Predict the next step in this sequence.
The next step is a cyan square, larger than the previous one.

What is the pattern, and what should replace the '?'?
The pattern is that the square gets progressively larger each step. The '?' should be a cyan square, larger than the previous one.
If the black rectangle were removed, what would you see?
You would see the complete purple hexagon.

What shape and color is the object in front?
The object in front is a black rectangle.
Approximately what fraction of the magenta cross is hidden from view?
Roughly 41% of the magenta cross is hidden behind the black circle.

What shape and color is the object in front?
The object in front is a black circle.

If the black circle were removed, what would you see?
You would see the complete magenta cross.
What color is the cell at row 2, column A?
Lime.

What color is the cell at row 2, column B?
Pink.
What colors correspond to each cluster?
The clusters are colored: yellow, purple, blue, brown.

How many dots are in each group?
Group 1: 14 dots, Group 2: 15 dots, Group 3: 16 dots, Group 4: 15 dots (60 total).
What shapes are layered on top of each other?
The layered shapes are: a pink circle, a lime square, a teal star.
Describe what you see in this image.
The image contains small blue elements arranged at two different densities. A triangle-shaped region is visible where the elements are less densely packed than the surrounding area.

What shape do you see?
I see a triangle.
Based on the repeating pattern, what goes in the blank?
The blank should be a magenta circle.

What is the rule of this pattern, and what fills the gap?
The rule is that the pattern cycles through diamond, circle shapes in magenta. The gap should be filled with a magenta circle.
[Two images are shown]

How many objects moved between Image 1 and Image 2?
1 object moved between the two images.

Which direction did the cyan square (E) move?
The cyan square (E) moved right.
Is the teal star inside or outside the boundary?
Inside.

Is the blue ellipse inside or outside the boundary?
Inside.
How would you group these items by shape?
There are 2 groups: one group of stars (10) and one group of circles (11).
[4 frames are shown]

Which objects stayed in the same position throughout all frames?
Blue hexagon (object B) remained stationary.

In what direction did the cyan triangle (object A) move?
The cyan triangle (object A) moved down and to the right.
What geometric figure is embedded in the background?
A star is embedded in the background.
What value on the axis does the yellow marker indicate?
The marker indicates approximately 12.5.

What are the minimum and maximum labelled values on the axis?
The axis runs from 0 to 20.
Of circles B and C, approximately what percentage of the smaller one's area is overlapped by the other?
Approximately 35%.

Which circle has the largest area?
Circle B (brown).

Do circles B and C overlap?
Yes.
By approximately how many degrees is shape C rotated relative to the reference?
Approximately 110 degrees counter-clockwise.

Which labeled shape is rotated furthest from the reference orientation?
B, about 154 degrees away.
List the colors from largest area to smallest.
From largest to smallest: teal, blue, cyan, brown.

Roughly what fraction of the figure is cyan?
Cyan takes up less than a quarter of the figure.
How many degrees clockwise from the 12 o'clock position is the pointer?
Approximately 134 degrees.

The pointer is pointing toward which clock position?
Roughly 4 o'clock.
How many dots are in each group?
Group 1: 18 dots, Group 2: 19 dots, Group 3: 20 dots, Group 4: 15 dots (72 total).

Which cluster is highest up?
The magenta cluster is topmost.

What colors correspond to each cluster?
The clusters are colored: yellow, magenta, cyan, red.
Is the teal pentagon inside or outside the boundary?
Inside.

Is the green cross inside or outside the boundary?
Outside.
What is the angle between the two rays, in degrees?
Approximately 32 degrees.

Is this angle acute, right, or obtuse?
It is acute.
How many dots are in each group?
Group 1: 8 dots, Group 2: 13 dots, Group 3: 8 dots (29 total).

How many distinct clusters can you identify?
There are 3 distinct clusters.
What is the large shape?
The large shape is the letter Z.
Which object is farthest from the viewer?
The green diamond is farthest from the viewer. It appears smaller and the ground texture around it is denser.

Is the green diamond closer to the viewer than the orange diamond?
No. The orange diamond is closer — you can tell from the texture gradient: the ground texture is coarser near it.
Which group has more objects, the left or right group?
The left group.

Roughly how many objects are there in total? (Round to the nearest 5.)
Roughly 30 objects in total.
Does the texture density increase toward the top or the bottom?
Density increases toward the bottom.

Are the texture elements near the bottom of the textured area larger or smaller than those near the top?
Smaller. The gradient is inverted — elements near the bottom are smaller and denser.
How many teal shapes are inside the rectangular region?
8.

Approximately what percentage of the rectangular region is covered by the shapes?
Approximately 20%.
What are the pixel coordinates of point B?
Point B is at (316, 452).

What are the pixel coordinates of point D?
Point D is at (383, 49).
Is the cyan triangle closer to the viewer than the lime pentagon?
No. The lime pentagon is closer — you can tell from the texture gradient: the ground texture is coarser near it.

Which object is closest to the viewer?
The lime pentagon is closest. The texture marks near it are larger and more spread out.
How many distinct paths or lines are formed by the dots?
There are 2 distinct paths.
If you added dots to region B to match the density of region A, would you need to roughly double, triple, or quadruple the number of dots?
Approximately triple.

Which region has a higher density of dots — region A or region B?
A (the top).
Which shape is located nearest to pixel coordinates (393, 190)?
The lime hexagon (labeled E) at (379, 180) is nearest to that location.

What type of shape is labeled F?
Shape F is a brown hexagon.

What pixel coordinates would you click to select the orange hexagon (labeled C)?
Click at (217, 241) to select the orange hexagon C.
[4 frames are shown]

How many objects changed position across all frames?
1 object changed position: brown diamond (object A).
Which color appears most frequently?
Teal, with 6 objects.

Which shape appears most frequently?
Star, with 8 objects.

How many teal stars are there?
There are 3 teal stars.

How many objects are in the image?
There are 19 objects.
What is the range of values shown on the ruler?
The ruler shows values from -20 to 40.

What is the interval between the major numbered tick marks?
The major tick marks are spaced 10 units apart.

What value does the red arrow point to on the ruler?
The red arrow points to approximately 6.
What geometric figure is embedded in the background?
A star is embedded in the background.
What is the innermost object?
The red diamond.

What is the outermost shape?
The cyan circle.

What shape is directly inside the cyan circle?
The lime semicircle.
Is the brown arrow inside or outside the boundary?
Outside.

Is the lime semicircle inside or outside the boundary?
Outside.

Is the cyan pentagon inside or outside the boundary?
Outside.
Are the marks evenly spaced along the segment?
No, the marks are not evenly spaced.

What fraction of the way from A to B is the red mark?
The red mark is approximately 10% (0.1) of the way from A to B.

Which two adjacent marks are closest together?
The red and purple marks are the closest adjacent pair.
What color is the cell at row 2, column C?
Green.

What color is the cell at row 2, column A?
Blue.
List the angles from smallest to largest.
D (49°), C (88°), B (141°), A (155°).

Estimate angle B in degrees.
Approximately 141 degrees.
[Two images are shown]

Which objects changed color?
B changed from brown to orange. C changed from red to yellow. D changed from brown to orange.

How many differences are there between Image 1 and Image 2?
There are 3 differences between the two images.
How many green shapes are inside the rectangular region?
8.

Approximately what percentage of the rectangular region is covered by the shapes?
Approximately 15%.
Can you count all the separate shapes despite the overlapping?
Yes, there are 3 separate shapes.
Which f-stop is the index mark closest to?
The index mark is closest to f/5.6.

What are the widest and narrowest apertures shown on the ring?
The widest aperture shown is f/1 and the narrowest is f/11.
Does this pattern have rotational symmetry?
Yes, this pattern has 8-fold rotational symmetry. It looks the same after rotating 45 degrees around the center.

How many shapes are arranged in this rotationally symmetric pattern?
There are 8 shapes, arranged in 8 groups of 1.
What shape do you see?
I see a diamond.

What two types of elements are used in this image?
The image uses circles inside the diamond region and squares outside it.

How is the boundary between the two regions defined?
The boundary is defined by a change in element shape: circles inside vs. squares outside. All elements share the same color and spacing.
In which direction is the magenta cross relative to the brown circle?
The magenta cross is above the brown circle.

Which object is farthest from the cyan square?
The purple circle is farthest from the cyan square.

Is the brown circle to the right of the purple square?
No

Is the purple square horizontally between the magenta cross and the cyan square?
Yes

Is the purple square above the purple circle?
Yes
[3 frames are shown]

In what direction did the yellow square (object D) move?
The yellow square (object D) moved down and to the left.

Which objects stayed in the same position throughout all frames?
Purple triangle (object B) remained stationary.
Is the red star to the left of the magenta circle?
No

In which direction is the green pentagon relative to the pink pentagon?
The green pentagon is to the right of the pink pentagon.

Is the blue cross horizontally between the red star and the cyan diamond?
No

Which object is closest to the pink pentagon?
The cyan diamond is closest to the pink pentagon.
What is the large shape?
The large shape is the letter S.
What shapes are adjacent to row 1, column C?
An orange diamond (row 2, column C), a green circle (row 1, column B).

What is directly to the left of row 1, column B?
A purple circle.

---

Only the lines from the one containing "[3 frames are shown]" to the end of the records should be repeated, exactly as they appear.

[3 frames are shown]

In what direction did the yellow square (object D) move?
The yellow square (object D) moved down and to the left.

Which objects stayed in the same position throughout all frames?
Purple triangle (object B) remained stationary.
Is the red star to the left of the magenta circle?
No

In which direction is the green pentagon relative to the pink pentagon?
The green pentagon is to the right of the pink pentagon.

Is the blue cross horizontally between the red star and the cyan diamond?
No

Which object is closest to the pink pentagon?
The cyan diamond is closest to the pink pentagon.
What is the large shape?
The large shape is the letter S.
What shapes are adjacent to row 1, column C?
An orange diamond (row 2, column C), a green circle (row 1, column B).

What is directly to the left of row 1, column B?
A purple circle.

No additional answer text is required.